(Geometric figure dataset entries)
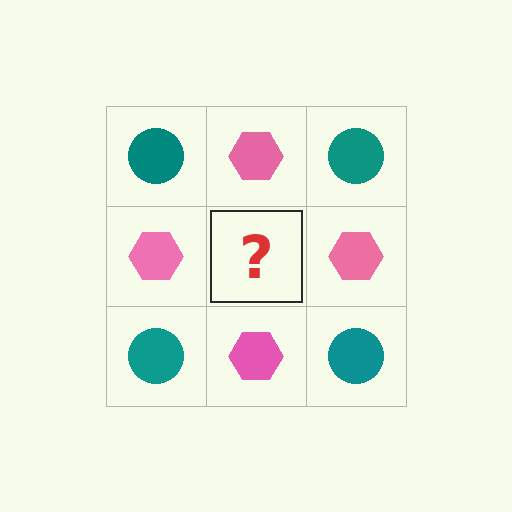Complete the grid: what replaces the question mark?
The question mark should be replaced with a teal circle.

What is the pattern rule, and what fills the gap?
The rule is that it alternates teal circle and pink hexagon in a checkerboard pattern. The gap should be filled with a teal circle.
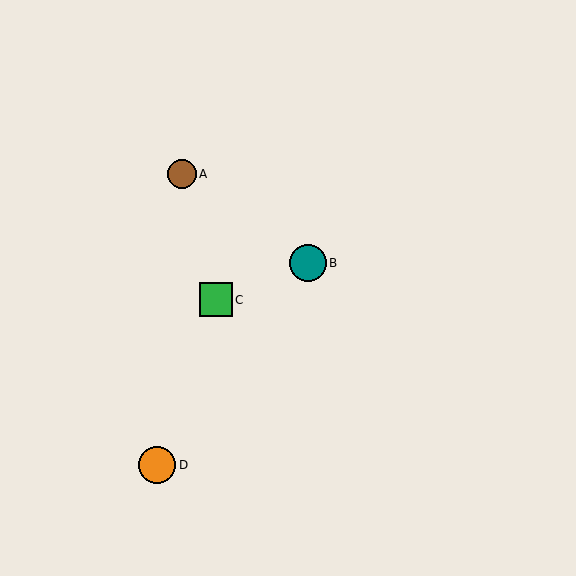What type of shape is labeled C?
Shape C is a green square.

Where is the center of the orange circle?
The center of the orange circle is at (157, 465).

DIRECTIONS FOR THIS TASK: Can you retype every record above exactly, leaving out the pictures?

FINISHED EXERCISE:
Complete the grid: what replaces the question mark?
The question mark should be replaced with a teal circle.

What is the pattern rule, and what fills the gap?
The rule is that it alternates teal circle and pink hexagon in a checkerboard pattern. The gap should be filled with a teal circle.
What type of shape is labeled C?
Shape C is a green square.

Where is the center of the orange circle?
The center of the orange circle is at (157, 465).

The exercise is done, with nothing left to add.